---- Recorded information

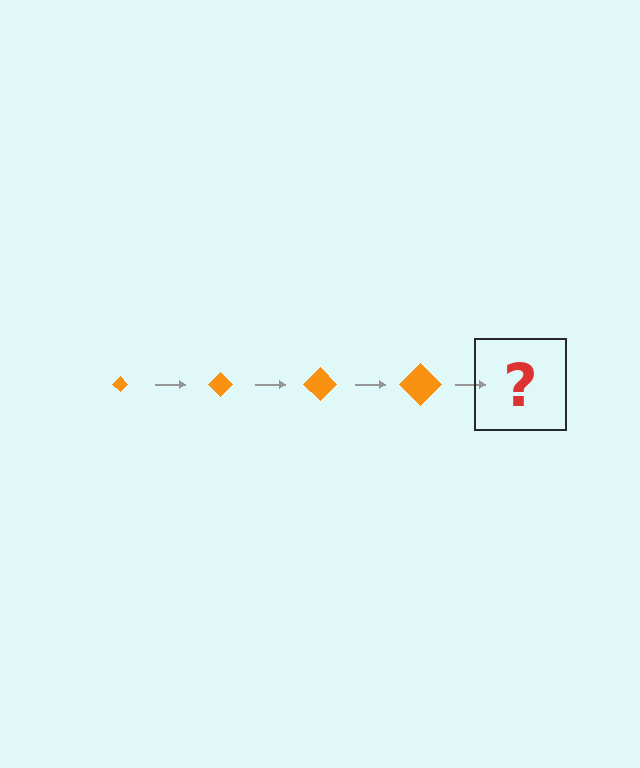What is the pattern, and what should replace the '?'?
The pattern is that the diamond gets progressively larger each step. The '?' should be an orange diamond, larger than the previous one.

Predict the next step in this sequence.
The next step is an orange diamond, larger than the previous one.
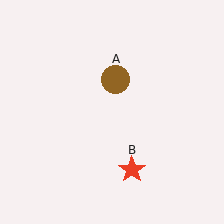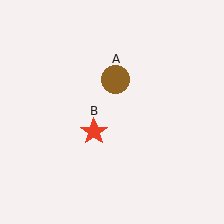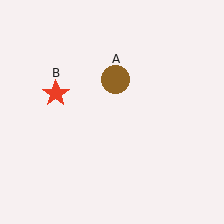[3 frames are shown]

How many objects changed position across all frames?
1 object changed position: red star (object B).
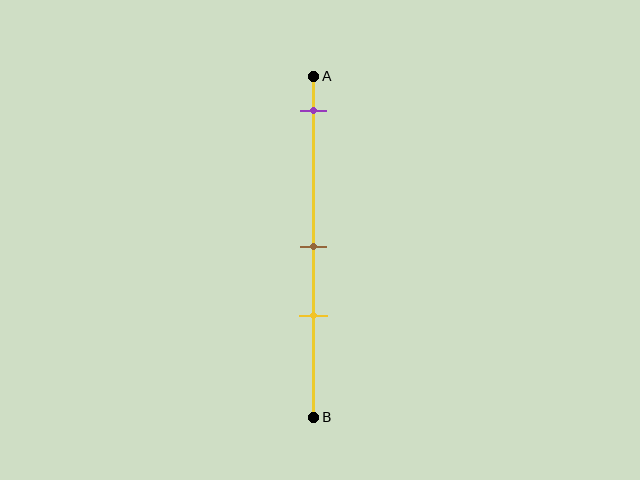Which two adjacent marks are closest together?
The brown and yellow marks are the closest adjacent pair.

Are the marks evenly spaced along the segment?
No, the marks are not evenly spaced.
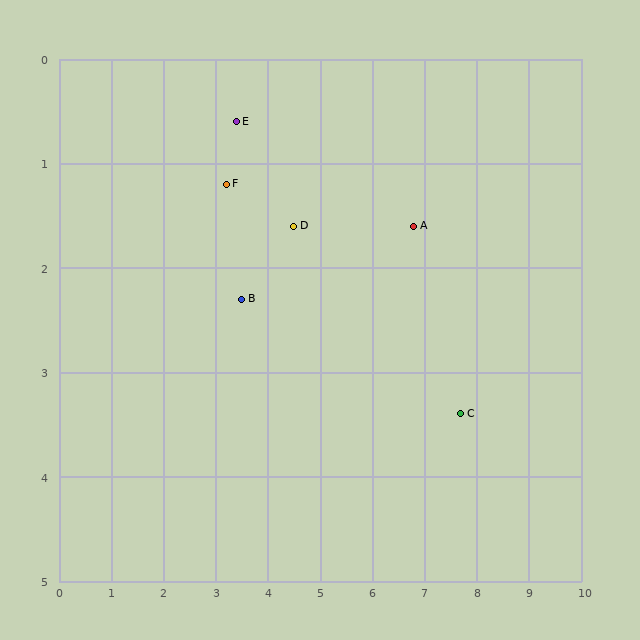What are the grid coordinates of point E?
Point E is at approximately (3.4, 0.6).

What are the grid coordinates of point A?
Point A is at approximately (6.8, 1.6).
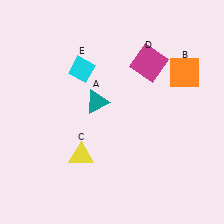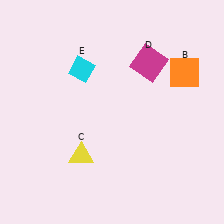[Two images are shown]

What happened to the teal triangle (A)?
The teal triangle (A) was removed in Image 2. It was in the top-left area of Image 1.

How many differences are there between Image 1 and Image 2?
There is 1 difference between the two images.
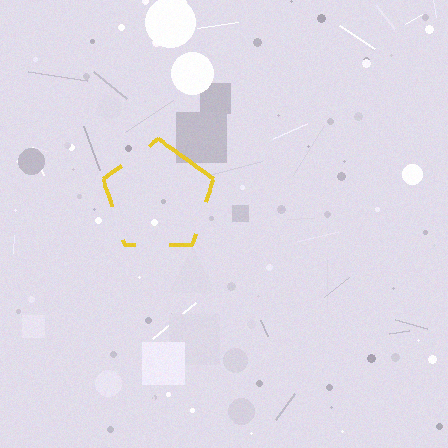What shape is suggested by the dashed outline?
The dashed outline suggests a pentagon.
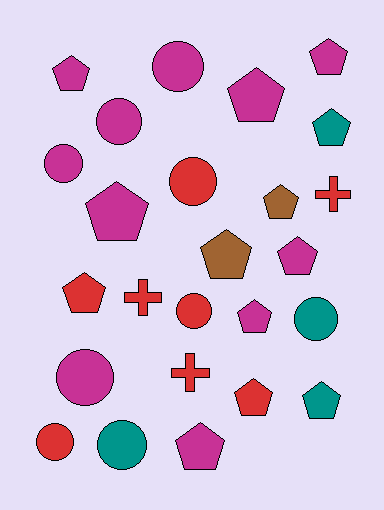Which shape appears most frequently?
Pentagon, with 13 objects.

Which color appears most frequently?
Magenta, with 11 objects.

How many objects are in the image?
There are 25 objects.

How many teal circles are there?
There are 2 teal circles.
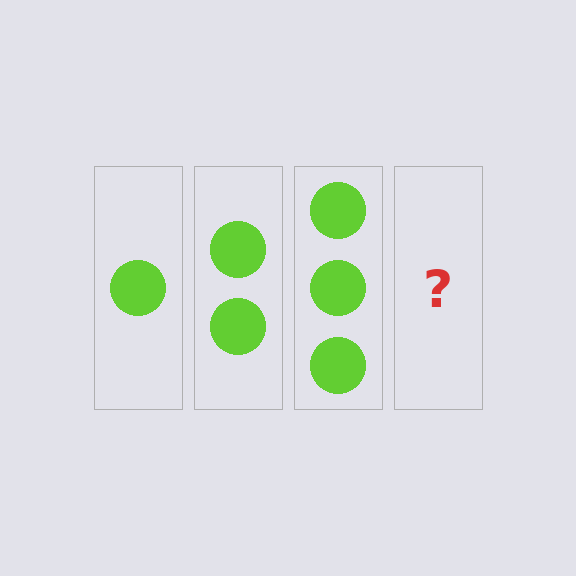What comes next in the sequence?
The next element should be 4 circles.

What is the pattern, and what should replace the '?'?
The pattern is that each step adds one more circle. The '?' should be 4 circles.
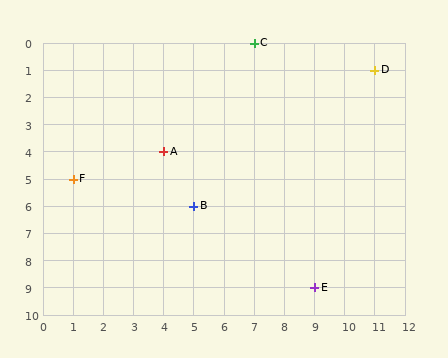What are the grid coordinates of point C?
Point C is at grid coordinates (7, 0).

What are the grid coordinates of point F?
Point F is at grid coordinates (1, 5).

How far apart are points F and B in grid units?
Points F and B are 4 columns and 1 row apart (about 4.1 grid units diagonally).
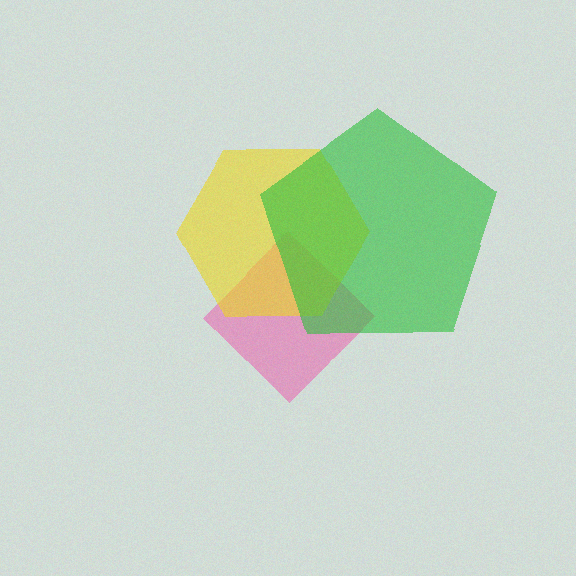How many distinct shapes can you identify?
There are 3 distinct shapes: a pink diamond, a yellow hexagon, a green pentagon.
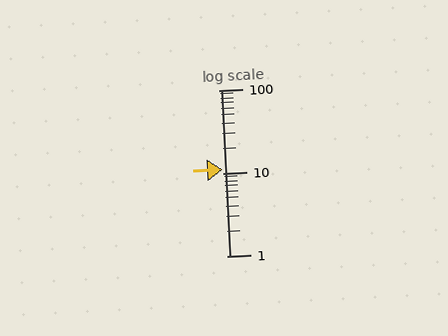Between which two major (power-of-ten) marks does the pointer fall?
The pointer is between 10 and 100.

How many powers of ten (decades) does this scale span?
The scale spans 2 decades, from 1 to 100.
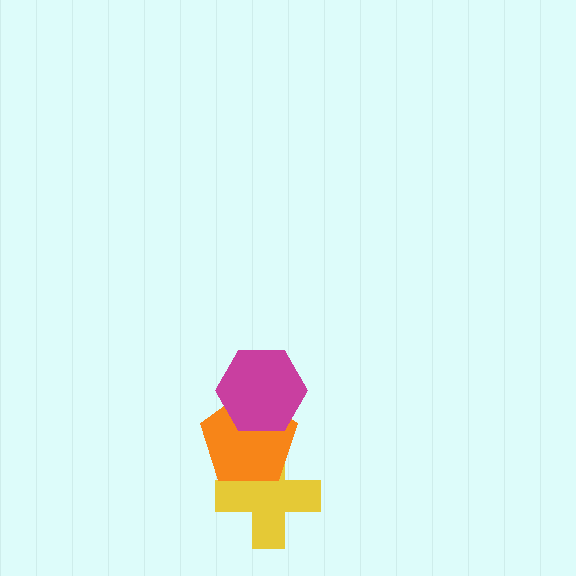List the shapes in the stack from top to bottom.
From top to bottom: the magenta hexagon, the orange pentagon, the yellow cross.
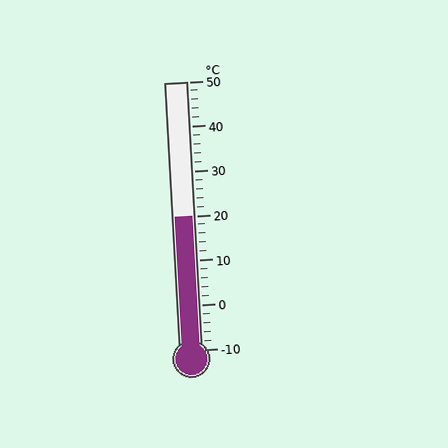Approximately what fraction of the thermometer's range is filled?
The thermometer is filled to approximately 50% of its range.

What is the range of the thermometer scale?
The thermometer scale ranges from -10°C to 50°C.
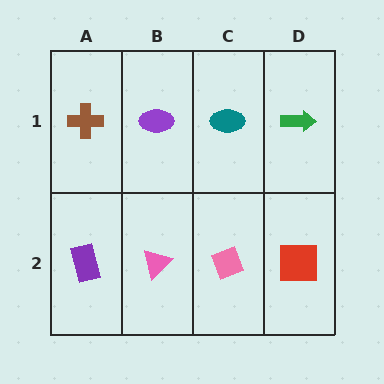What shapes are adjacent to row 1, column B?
A pink triangle (row 2, column B), a brown cross (row 1, column A), a teal ellipse (row 1, column C).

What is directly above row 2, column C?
A teal ellipse.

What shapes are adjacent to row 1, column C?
A pink diamond (row 2, column C), a purple ellipse (row 1, column B), a green arrow (row 1, column D).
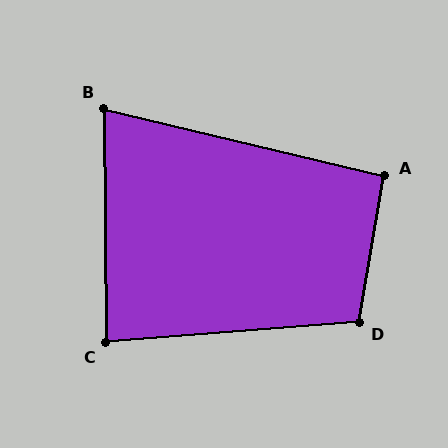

--------

Problem description
Write the listing above out again exactly, dropping each image.

Complete answer
What is the pattern, and what should replace the '?'?
The pattern is that the diamond gets progressively larger each step. The '?' should be an orange diamond, larger than the previous one.

Predict the next step in this sequence.
The next step is an orange diamond, larger than the previous one.
[3 frames are shown]

How many objects changed position across all frames?
1 object changed position: red star (object B).
Which two adjacent marks are closest together?
The brown and yellow marks are the closest adjacent pair.

Are the marks evenly spaced along the segment?
No, the marks are not evenly spaced.
What are the grid coordinates of point E?
Point E is at approximately (3.4, 0.6).

What are the grid coordinates of point A?
Point A is at approximately (6.8, 1.6).
[Two images are shown]

What happened to the teal triangle (A)?
The teal triangle (A) was removed in Image 2. It was in the top-left area of Image 1.

How many differences are there between Image 1 and Image 2?
There is 1 difference between the two images.
What shape is suggested by the dashed outline?
The dashed outline suggests a pentagon.
Which shape appears most frequently?
Pentagon, with 13 objects.

Which color appears most frequently?
Magenta, with 11 objects.

How many objects are in the image?
There are 25 objects.

How many teal circles are there?
There are 2 teal circles.
What comes next in the sequence?
The next element should be 4 circles.

What is the pattern, and what should replace the '?'?
The pattern is that each step adds one more circle. The '?' should be 4 circles.
What are the grid coordinates of point C?
Point C is at grid coordinates (7, 0).

What are the grid coordinates of point F?
Point F is at grid coordinates (1, 5).

How far apart are points F and B in grid units?
Points F and B are 4 columns and 1 row apart (about 4.1 grid units diagonally).
How many distinct shapes can you identify?
There are 3 distinct shapes: a pink diamond, a yellow hexagon, a green pentagon.
Between which two major (power-of-ten) marks does the pointer fall?
The pointer is between 10 and 100.

How many powers of ten (decades) does this scale span?
The scale spans 2 decades, from 1 to 100.
List the shapes in the stack from top to bottom.
From top to bottom: the magenta hexagon, the orange pentagon, the yellow cross.
Approximately what fraction of the thermometer's range is filled?
The thermometer is filled to approximately 50% of its range.

What is the range of the thermometer scale?
The thermometer scale ranges from -10°C to 50°C.
What shapes are adjacent to row 1, column B?
A pink triangle (row 2, column B), a brown cross (row 1, column A), a teal ellipse (row 1, column C).

What is directly above row 2, column C?
A teal ellipse.

What shapes are adjacent to row 1, column C?
A pink diamond (row 2, column C), a purple ellipse (row 1, column B), a green arrow (row 1, column D).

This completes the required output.